Begin
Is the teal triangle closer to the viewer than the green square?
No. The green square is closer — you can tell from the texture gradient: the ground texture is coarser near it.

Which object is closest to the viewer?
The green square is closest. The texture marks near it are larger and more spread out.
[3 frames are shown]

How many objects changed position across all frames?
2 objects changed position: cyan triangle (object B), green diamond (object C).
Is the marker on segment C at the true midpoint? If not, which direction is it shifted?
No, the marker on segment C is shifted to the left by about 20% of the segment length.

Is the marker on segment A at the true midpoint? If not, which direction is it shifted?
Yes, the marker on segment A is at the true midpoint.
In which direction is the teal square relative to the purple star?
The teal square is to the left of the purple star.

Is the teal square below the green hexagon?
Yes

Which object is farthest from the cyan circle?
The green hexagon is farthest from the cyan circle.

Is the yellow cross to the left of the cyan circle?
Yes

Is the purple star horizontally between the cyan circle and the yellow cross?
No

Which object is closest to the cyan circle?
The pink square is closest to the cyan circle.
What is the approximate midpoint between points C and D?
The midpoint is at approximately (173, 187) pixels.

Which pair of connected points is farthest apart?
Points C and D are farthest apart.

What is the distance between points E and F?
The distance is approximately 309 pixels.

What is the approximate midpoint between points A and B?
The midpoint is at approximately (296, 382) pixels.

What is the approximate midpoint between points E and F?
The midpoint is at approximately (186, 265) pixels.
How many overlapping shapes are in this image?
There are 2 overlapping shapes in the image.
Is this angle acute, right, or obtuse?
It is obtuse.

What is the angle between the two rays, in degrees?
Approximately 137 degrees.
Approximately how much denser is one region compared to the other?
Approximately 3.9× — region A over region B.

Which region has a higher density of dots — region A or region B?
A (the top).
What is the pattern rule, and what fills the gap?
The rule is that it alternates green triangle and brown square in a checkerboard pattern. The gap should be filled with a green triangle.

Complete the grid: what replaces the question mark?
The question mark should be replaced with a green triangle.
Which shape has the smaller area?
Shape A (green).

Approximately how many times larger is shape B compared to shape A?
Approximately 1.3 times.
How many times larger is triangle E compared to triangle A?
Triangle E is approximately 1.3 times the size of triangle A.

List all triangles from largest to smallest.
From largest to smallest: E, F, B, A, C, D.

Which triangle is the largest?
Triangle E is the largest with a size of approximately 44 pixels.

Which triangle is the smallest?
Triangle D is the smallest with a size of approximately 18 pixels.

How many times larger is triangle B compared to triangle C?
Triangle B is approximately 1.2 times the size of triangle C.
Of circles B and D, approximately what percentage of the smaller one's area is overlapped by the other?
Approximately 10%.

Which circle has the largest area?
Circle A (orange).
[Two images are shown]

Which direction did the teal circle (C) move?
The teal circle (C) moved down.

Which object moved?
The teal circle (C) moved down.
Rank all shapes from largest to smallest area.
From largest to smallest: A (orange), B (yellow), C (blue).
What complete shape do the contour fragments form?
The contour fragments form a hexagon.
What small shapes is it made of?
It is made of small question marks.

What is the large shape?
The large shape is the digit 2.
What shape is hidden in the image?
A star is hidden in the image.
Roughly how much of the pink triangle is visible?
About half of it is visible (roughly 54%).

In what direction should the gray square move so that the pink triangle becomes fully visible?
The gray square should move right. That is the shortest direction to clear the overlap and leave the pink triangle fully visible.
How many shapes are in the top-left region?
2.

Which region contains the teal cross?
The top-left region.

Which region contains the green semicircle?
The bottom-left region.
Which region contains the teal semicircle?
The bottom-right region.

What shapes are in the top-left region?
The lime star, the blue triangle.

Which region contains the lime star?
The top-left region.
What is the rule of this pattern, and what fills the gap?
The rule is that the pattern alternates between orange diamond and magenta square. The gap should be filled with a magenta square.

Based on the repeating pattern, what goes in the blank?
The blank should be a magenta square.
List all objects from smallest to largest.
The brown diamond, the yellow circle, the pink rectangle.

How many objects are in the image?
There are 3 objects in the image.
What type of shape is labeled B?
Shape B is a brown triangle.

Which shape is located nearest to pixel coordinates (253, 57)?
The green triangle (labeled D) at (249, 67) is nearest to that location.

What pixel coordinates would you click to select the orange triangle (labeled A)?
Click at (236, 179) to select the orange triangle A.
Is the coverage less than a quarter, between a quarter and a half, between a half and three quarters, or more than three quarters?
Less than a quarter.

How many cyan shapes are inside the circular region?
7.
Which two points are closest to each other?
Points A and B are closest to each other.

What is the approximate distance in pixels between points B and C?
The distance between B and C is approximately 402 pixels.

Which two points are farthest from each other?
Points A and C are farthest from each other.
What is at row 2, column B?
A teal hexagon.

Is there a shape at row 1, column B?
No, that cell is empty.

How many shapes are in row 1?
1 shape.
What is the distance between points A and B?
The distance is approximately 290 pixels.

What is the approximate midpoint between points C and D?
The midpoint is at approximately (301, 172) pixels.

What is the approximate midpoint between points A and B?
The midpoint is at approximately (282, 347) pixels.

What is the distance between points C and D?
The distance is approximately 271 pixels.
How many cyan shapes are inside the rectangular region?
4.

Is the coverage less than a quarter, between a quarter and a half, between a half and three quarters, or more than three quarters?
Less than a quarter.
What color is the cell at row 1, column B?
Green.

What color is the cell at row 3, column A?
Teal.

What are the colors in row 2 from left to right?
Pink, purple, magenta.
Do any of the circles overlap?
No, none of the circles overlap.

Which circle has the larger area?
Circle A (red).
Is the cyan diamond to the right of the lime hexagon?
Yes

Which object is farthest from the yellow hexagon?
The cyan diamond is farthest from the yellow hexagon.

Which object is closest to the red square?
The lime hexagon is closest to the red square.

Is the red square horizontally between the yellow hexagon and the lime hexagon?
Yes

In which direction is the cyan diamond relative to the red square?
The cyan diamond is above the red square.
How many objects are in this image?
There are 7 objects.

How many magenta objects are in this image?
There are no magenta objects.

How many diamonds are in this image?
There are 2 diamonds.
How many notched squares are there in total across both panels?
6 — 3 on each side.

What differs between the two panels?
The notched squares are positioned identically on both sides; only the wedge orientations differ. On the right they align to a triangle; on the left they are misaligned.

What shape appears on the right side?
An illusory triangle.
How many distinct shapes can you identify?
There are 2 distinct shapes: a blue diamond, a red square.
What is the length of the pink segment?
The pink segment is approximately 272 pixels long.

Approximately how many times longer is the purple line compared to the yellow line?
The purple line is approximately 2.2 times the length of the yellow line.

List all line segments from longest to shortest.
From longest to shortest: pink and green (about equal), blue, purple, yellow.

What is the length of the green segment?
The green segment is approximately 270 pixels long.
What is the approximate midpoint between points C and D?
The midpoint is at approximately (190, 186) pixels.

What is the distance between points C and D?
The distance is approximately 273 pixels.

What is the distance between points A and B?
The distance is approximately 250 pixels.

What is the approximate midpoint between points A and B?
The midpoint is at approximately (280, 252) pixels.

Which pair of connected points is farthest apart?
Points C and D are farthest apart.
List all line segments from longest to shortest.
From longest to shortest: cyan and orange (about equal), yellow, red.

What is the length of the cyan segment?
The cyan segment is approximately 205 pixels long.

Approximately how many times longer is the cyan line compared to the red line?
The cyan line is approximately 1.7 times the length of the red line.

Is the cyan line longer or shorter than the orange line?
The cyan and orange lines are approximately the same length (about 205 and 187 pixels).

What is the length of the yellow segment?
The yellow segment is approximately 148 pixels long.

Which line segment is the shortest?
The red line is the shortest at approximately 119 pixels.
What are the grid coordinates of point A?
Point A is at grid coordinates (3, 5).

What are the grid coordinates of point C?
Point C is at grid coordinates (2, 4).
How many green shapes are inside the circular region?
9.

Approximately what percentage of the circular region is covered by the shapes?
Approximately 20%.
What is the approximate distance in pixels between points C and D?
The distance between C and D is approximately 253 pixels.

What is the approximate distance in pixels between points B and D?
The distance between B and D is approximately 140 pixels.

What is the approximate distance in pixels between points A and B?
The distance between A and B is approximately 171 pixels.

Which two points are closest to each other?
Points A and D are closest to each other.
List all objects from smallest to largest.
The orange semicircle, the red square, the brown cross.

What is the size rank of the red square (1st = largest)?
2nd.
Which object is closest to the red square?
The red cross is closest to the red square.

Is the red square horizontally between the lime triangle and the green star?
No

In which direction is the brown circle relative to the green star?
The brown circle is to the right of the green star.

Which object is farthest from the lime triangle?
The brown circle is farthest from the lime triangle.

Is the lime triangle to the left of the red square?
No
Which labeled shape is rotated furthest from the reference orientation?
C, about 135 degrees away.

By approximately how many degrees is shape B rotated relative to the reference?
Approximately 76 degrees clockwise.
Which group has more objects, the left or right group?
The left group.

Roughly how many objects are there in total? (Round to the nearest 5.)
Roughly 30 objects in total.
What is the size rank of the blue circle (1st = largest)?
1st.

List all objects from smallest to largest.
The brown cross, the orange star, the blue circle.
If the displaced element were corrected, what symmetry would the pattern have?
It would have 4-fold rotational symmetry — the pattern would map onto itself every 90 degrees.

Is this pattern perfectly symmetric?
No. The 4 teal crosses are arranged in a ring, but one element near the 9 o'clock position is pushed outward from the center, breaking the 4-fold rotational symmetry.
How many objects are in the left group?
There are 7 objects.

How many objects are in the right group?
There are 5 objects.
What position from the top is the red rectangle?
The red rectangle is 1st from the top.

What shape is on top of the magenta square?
End
Aim of the task — Establish how many lines of the records contain the string "shown" and state that number without elaboration.

Answer to the problem — 2